<<<<

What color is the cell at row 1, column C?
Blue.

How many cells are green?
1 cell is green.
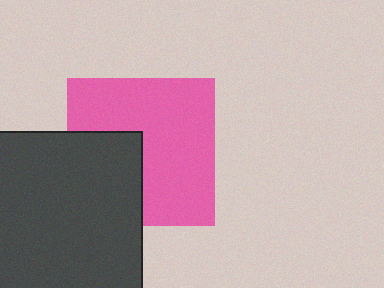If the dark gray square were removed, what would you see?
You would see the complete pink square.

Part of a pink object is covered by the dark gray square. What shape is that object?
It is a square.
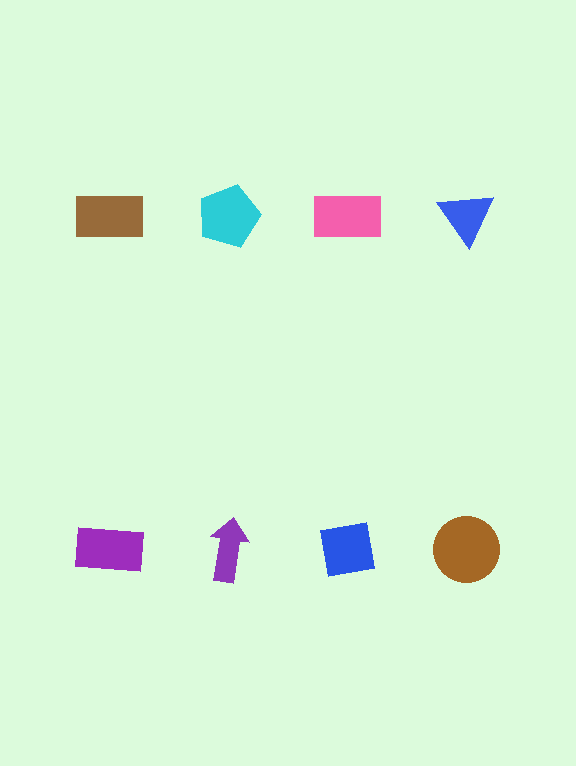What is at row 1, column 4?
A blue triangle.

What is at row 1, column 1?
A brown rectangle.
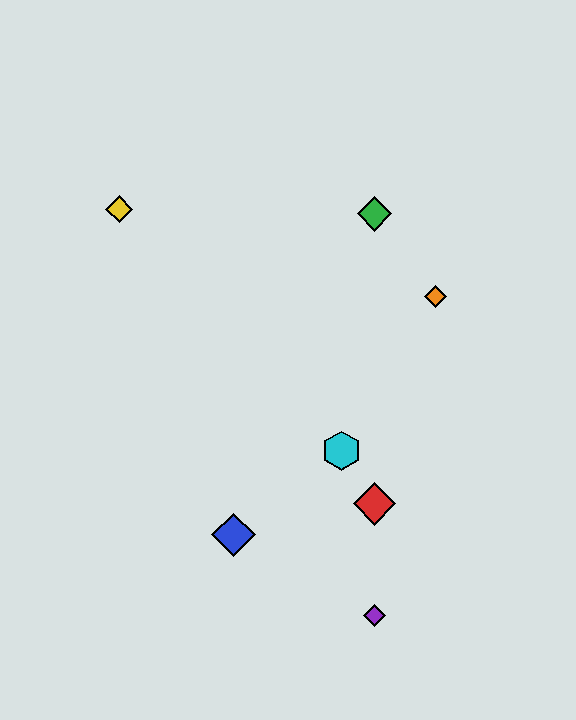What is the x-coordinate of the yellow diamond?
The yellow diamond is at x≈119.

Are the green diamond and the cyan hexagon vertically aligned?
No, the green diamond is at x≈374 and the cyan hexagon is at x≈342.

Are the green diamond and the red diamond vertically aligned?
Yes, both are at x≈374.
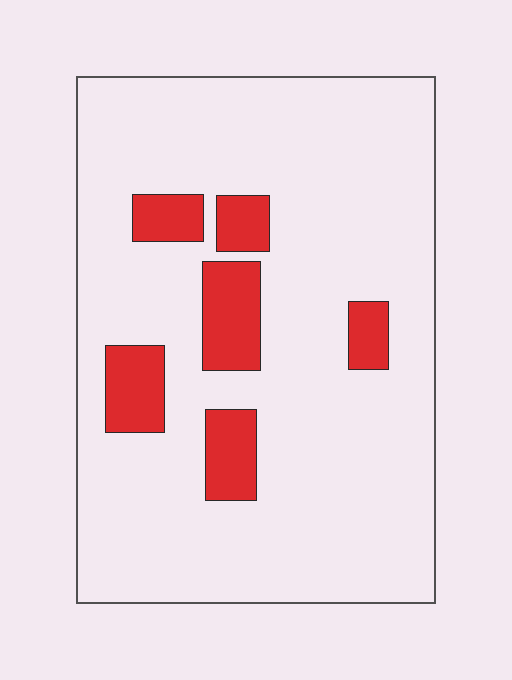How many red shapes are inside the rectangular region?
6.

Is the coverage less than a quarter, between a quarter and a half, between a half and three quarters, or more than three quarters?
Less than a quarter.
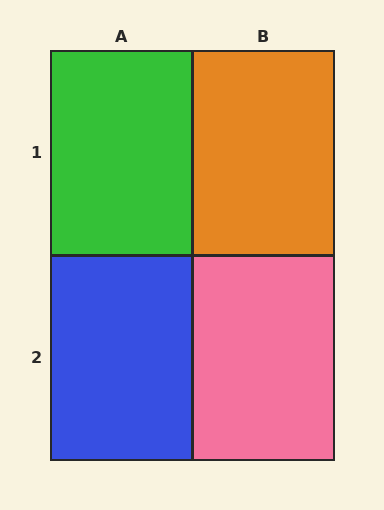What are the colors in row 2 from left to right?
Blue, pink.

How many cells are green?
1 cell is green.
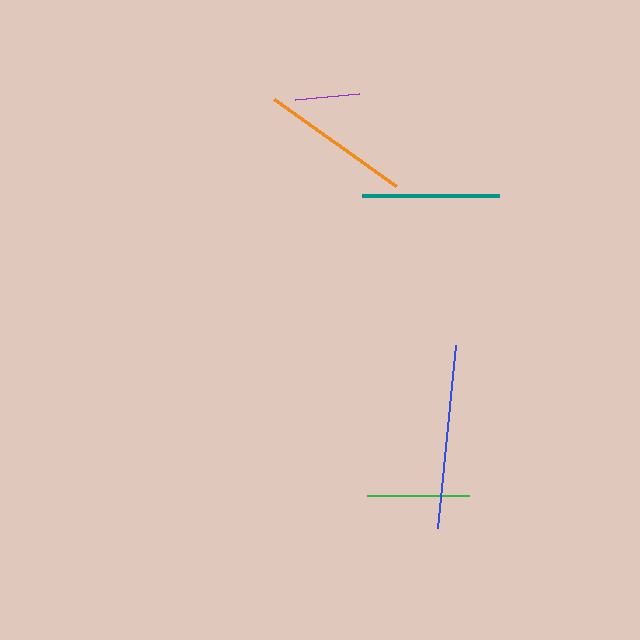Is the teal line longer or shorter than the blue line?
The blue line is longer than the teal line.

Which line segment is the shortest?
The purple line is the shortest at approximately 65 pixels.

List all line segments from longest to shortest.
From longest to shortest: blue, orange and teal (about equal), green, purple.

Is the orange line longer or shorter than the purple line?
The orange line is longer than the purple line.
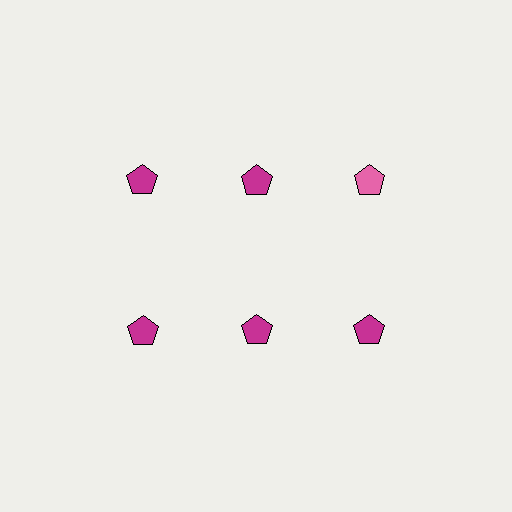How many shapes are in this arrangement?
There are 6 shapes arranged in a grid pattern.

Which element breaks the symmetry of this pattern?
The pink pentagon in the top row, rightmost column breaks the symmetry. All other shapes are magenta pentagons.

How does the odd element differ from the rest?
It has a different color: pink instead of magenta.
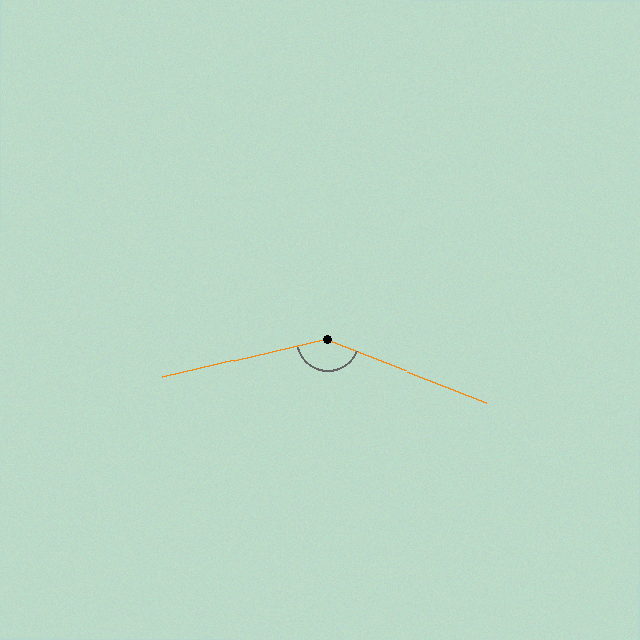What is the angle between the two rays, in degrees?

>>>>
<<<<

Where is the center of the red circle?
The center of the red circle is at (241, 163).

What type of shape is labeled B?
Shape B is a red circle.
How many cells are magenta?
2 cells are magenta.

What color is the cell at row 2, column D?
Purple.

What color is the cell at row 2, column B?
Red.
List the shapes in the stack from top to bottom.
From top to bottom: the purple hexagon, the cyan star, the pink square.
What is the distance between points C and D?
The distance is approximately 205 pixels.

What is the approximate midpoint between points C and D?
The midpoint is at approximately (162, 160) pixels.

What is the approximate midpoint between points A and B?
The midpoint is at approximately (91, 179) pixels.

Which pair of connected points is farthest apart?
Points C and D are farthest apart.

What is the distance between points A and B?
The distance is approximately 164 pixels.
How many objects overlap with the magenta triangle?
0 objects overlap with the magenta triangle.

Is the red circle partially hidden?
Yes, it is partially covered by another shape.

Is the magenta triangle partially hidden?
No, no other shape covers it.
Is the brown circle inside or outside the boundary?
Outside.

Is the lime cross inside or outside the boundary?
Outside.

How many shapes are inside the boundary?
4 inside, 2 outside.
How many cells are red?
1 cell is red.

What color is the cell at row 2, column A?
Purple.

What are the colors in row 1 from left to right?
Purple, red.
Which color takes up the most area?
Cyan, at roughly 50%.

>>>>

**Problem to solve**
Retype, exactly and with no pictures, everything above from the line with "How many shapes are in this arrangement?" down to the line with "What is the angle", both included.

**Answer to this exercise**
How many shapes are in this arrangement?
There are 6 shapes arranged in a grid pattern.

Which element breaks the symmetry of this pattern?
The pink pentagon in the top row, rightmost column breaks the symmetry. All other shapes are magenta pentagons.

How does the odd element differ from the rest?
It has a different color: pink instead of magenta.
What is the angle between the two rays, in degrees?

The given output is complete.